_YOUR TASK:_
Copy the records below exactly, omitting any pictures they contain.
§
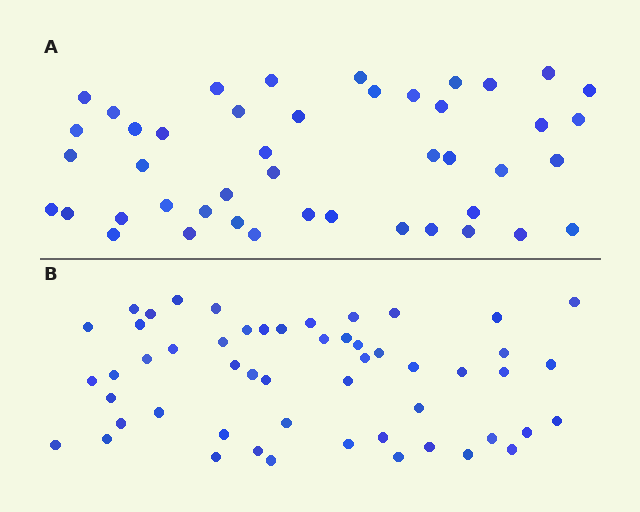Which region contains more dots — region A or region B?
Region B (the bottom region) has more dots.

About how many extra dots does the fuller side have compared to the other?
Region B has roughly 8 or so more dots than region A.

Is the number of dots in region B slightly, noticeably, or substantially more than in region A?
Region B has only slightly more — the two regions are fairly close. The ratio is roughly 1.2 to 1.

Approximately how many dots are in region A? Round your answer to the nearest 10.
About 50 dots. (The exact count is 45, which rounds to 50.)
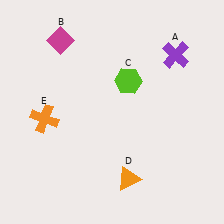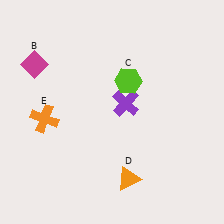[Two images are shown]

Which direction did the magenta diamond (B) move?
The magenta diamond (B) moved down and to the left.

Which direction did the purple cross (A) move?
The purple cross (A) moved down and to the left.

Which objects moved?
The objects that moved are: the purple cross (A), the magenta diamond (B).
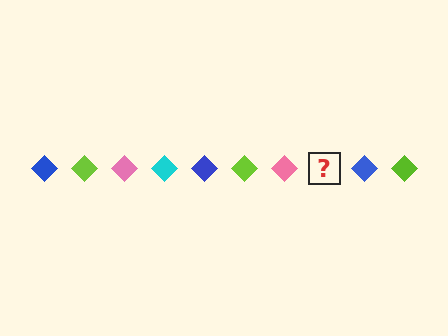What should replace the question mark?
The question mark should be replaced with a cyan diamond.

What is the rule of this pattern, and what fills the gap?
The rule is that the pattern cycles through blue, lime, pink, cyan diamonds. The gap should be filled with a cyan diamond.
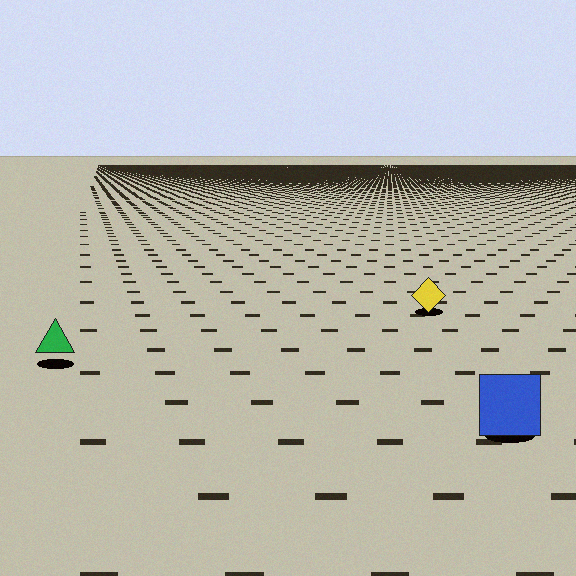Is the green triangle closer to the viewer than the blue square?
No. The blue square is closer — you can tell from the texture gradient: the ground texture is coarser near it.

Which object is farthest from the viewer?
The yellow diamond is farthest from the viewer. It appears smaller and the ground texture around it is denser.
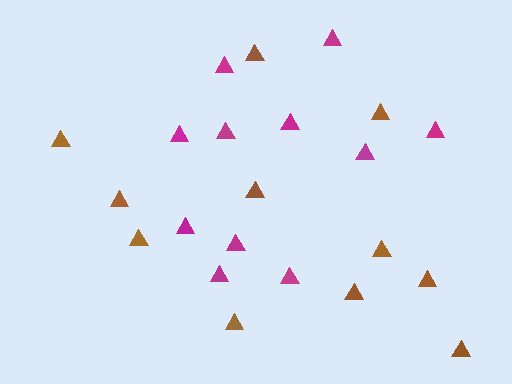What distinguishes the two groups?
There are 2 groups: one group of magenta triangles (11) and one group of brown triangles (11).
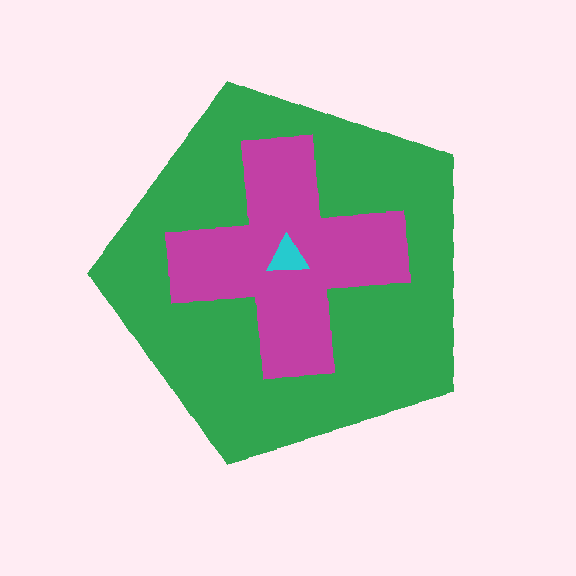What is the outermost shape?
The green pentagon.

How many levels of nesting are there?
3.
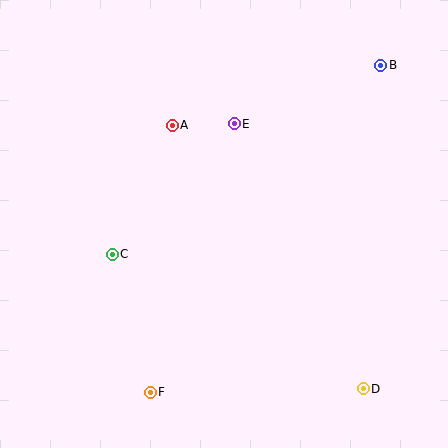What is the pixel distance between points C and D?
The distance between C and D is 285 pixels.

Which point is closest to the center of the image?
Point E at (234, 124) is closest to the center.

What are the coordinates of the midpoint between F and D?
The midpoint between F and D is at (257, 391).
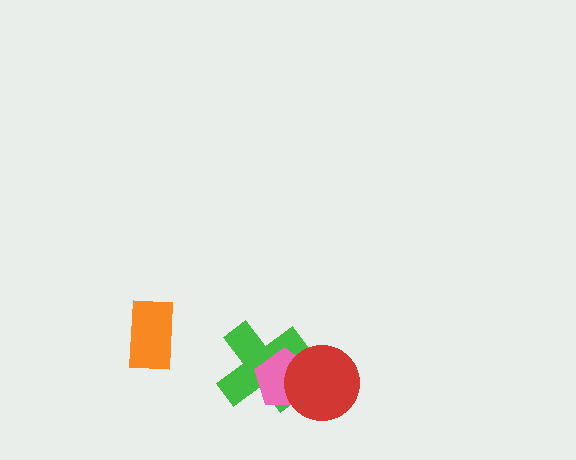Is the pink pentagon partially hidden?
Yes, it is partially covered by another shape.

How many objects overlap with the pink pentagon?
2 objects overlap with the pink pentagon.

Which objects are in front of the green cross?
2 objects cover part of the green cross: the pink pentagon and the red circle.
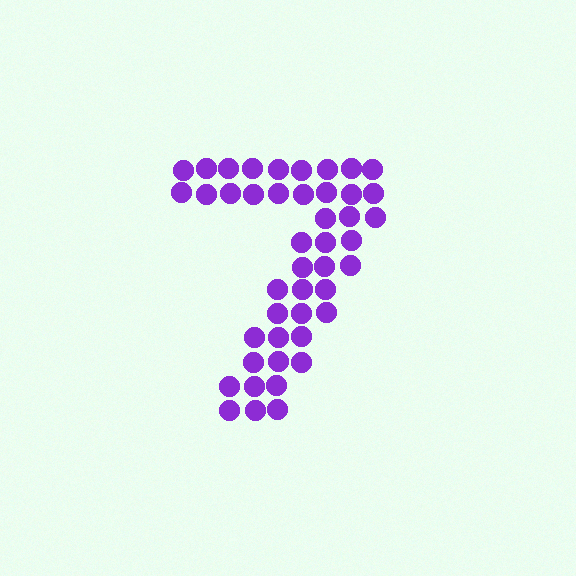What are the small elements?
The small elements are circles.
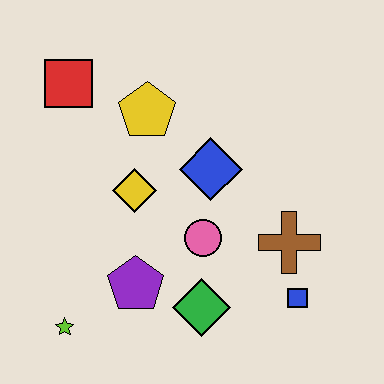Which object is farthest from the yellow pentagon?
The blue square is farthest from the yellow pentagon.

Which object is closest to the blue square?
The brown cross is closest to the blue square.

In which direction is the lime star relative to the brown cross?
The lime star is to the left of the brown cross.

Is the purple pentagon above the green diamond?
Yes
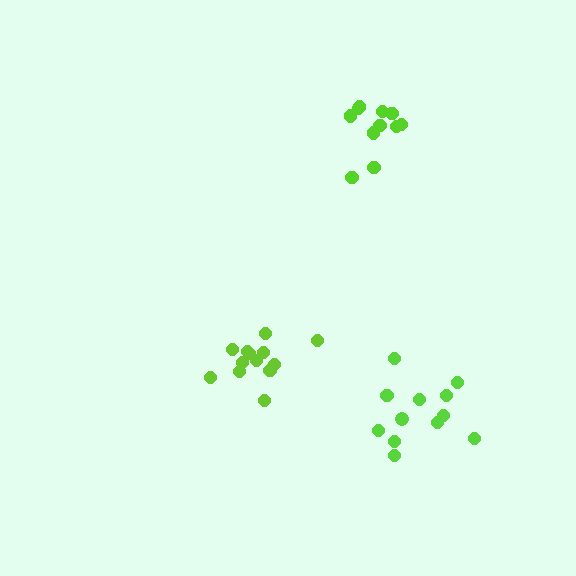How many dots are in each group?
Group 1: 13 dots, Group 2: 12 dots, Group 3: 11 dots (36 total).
§
_OUTPUT:_
Which region contains more dots — region A or region B?
Region B (the bottom region) has more dots.

About how many extra dots does the fuller side have compared to the other?
Region B has roughly 8 or so more dots than region A.

Is the number of dots in region B slightly, noticeably, or substantially more than in region A?
Region B has only slightly more — the two regions are fairly close. The ratio is roughly 1.2 to 1.

Approximately how many dots are in region A? Round your answer to the nearest 10.
About 50 dots. (The exact count is 45, which rounds to 50.)
[Two images are shown]

Which direction did the magenta diamond (B) move?
The magenta diamond (B) moved down and to the left.

Which direction did the purple cross (A) move?
The purple cross (A) moved down and to the left.

Which objects moved?
The objects that moved are: the purple cross (A), the magenta diamond (B).
What should replace the question mark?
The question mark should be replaced with a cyan diamond.

What is the rule of this pattern, and what fills the gap?
The rule is that the pattern cycles through blue, lime, pink, cyan diamonds. The gap should be filled with a cyan diamond.
Is the green triangle closer to the viewer than the blue square?
No. The blue square is closer — you can tell from the texture gradient: the ground texture is coarser near it.

Which object is farthest from the viewer?
The yellow diamond is farthest from the viewer. It appears smaller and the ground texture around it is denser.
What distinguishes the two groups?
There are 2 groups: one group of magenta triangles (11) and one group of brown triangles (11).
What is the outermost shape?
The green pentagon.

How many levels of nesting are there?
3.
What is the pixel distance between points C and D?
The distance between C and D is 285 pixels.

Which point is closest to the center of the image?
Point E at (234, 124) is closest to the center.

What are the coordinates of the midpoint between F and D?
The midpoint between F and D is at (257, 391).
Is the pink pentagon partially hidden?
Yes, it is partially covered by another shape.

How many objects overlap with the pink pentagon?
2 objects overlap with the pink pentagon.

Which objects are in front of the green cross?
2 objects cover part of the green cross: the pink pentagon and the red circle.
What are the small elements?
The small elements are circles.
Which object is farthest from the yellow pentagon?
The blue square is farthest from the yellow pentagon.

Which object is closest to the blue square?
The brown cross is closest to the blue square.

In which direction is the lime star relative to the brown cross?
The lime star is to the left of the brown cross.

Is the purple pentagon above the green diamond?
Yes
How many dots are in each group?
Group 1: 13 dots, Group 2: 12 dots, Group 3: 11 dots (36 total).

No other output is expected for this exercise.